**Problem requirements**
In your copy, leave out the pictures and repeat the entries below exactly.
################
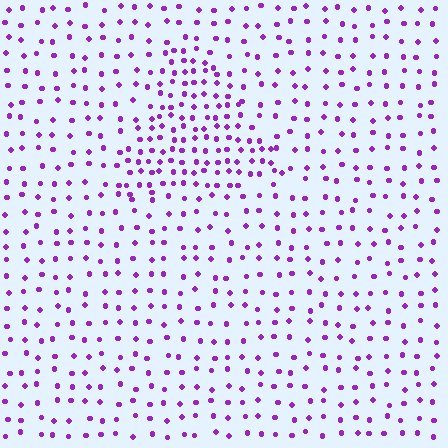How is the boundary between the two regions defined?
The boundary is defined by a change in element density (approximately 2.0x ratio). All elements are the same color, size, and shape.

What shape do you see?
I see a triangle.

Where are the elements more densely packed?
The elements are more densely packed inside the triangle boundary.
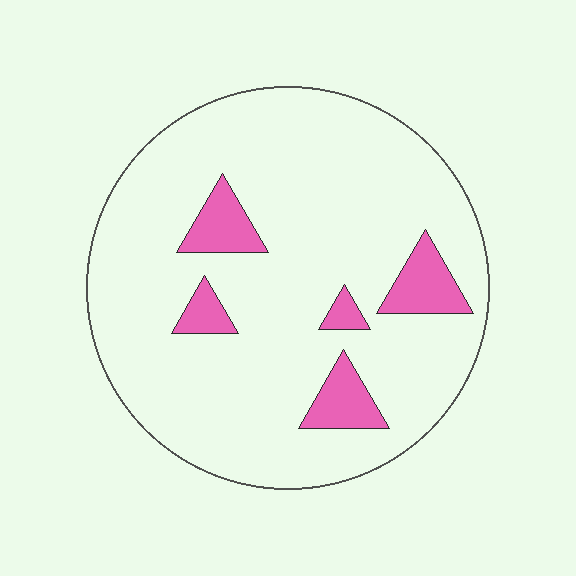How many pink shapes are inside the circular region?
5.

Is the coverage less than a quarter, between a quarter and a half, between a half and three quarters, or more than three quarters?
Less than a quarter.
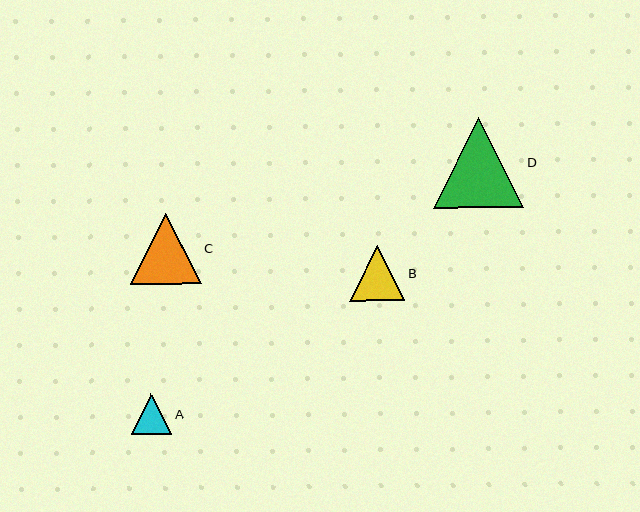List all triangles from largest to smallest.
From largest to smallest: D, C, B, A.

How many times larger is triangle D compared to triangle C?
Triangle D is approximately 1.3 times the size of triangle C.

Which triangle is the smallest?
Triangle A is the smallest with a size of approximately 41 pixels.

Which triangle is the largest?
Triangle D is the largest with a size of approximately 90 pixels.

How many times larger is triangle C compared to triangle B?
Triangle C is approximately 1.3 times the size of triangle B.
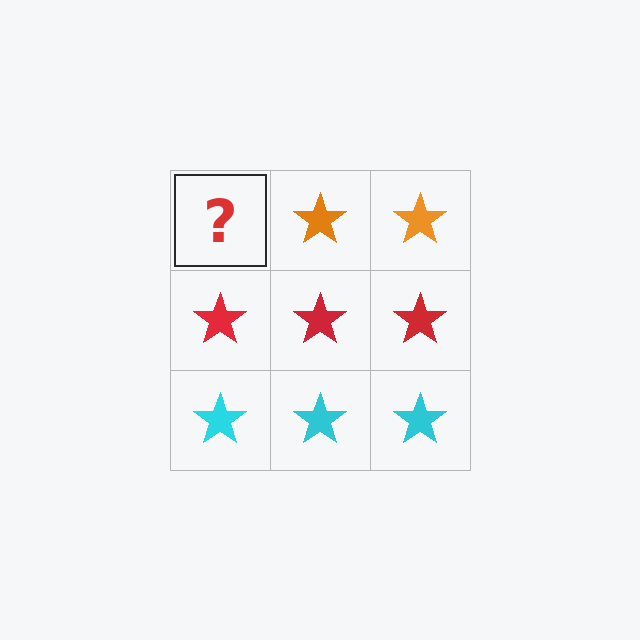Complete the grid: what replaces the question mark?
The question mark should be replaced with an orange star.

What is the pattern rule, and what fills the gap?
The rule is that each row has a consistent color. The gap should be filled with an orange star.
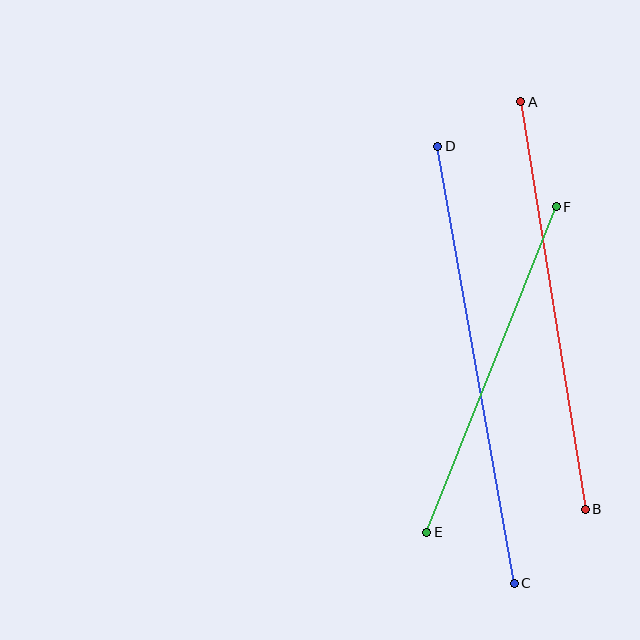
################
**Answer to the problem**
How is the boundary between the two regions defined?
The boundary is defined by a change in element density (approximately 2.0x ratio). All elements are the same color, size, and shape.

What shape do you see?
I see a triangle.

Where are the elements more densely packed?
The elements are more densely packed inside the triangle boundary.
How many pink shapes are inside the circular region?
5.

Is the coverage less than a quarter, between a quarter and a half, between a half and three quarters, or more than three quarters?
Less than a quarter.
List all triangles from largest to smallest.
From largest to smallest: D, C, B, A.

How many times larger is triangle D compared to triangle C?
Triangle D is approximately 1.3 times the size of triangle C.

Which triangle is the smallest?
Triangle A is the smallest with a size of approximately 41 pixels.

Which triangle is the largest?
Triangle D is the largest with a size of approximately 90 pixels.

How many times larger is triangle C compared to triangle B?
Triangle C is approximately 1.3 times the size of triangle B.
Complete the grid: what replaces the question mark?
The question mark should be replaced with an orange star.

What is the pattern rule, and what fills the gap?
The rule is that each row has a consistent color. The gap should be filled with an orange star.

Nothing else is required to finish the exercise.